Repeat the records in full and exactly, omitting pictures.

(Entries about simple shapes)
-----

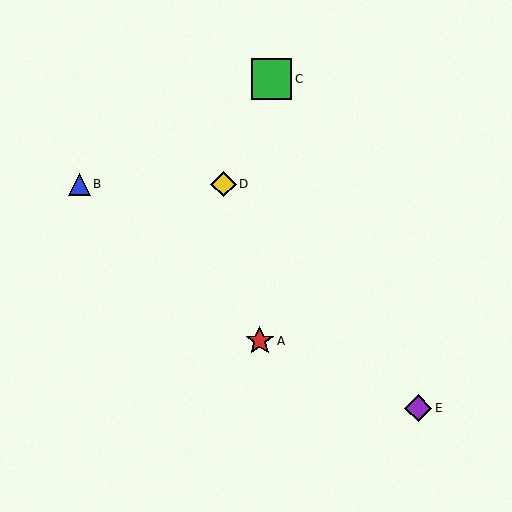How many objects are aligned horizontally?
2 objects (B, D) are aligned horizontally.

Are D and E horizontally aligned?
No, D is at y≈184 and E is at y≈408.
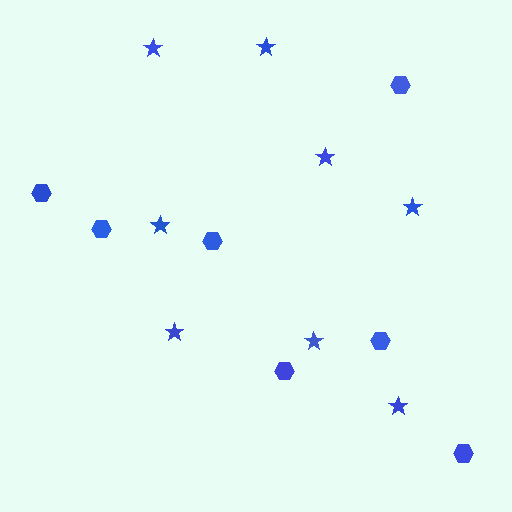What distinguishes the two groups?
There are 2 groups: one group of hexagons (7) and one group of stars (8).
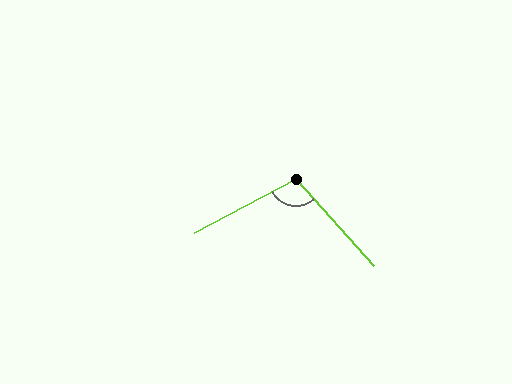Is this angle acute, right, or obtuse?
It is obtuse.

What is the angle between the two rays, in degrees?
Approximately 103 degrees.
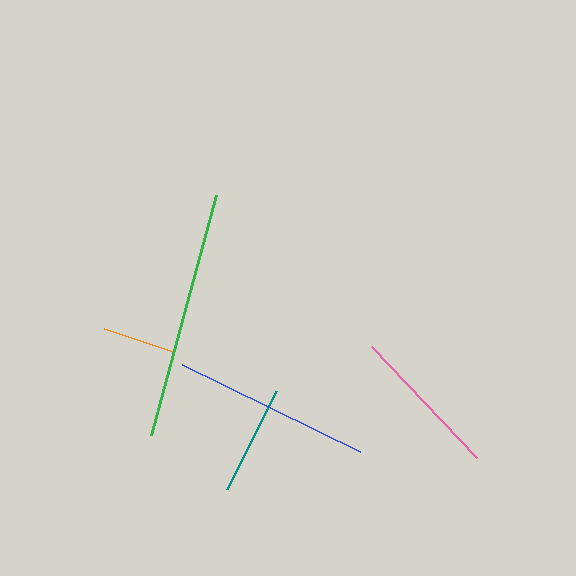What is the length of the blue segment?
The blue segment is approximately 198 pixels long.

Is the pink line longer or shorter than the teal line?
The pink line is longer than the teal line.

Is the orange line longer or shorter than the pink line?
The pink line is longer than the orange line.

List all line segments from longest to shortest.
From longest to shortest: green, blue, pink, teal, orange.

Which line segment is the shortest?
The orange line is the shortest at approximately 73 pixels.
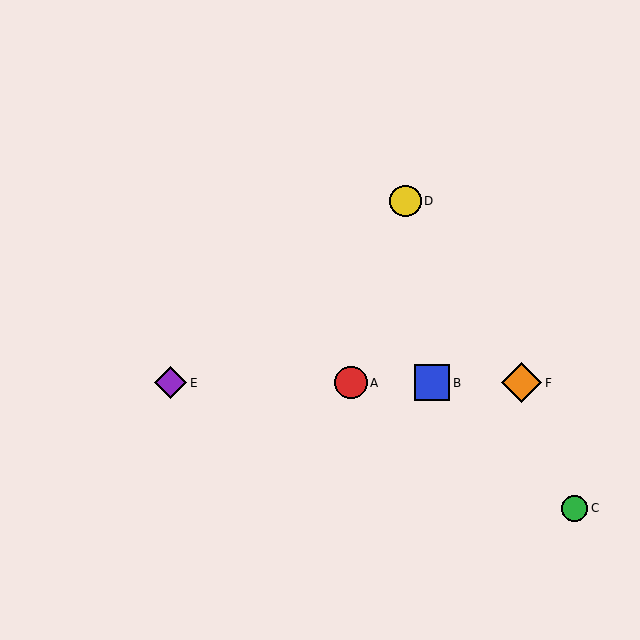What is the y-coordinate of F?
Object F is at y≈383.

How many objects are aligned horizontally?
4 objects (A, B, E, F) are aligned horizontally.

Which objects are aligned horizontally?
Objects A, B, E, F are aligned horizontally.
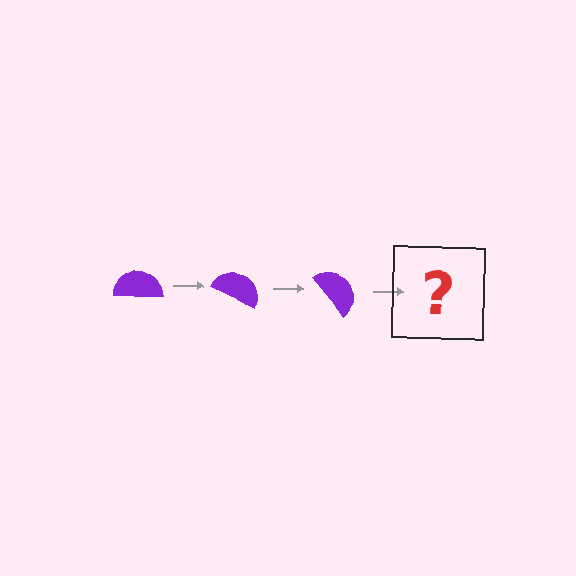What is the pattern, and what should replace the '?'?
The pattern is that the semicircle rotates 25 degrees clockwise each step. The '?' should be a purple semicircle rotated 75 degrees clockwise.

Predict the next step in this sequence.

-----

**EXERCISE ANSWER**
How many objects are aligned horizontally?
2 objects (B, D) are aligned horizontally.

Are D and E horizontally aligned?
No, D is at y≈184 and E is at y≈408.
What distinguishes the two groups?
There are 2 groups: one group of hexagons (7) and one group of stars (8).
Is this angle acute, right, or obtuse?
It is obtuse.

What is the angle between the two rays, in degrees?
Approximately 103 degrees.
What is the length of the blue segment?
The blue segment is approximately 198 pixels long.

Is the pink line longer or shorter than the teal line?
The pink line is longer than the teal line.

Is the orange line longer or shorter than the pink line?
The pink line is longer than the orange line.

List all line segments from longest to shortest.
From longest to shortest: green, blue, pink, teal, orange.

Which line segment is the shortest?
The orange line is the shortest at approximately 73 pixels.
What is the y-coordinate of F?
Object F is at y≈383.

How many objects are aligned horizontally?
4 objects (A, B, E, F) are aligned horizontally.

Which objects are aligned horizontally?
Objects A, B, E, F are aligned horizontally.
What is the pattern, and what should replace the '?'?
The pattern is that the semicircle rotates 25 degrees clockwise each step. The '?' should be a purple semicircle rotated 75 degrees clockwise.

Predict the next step in this sequence.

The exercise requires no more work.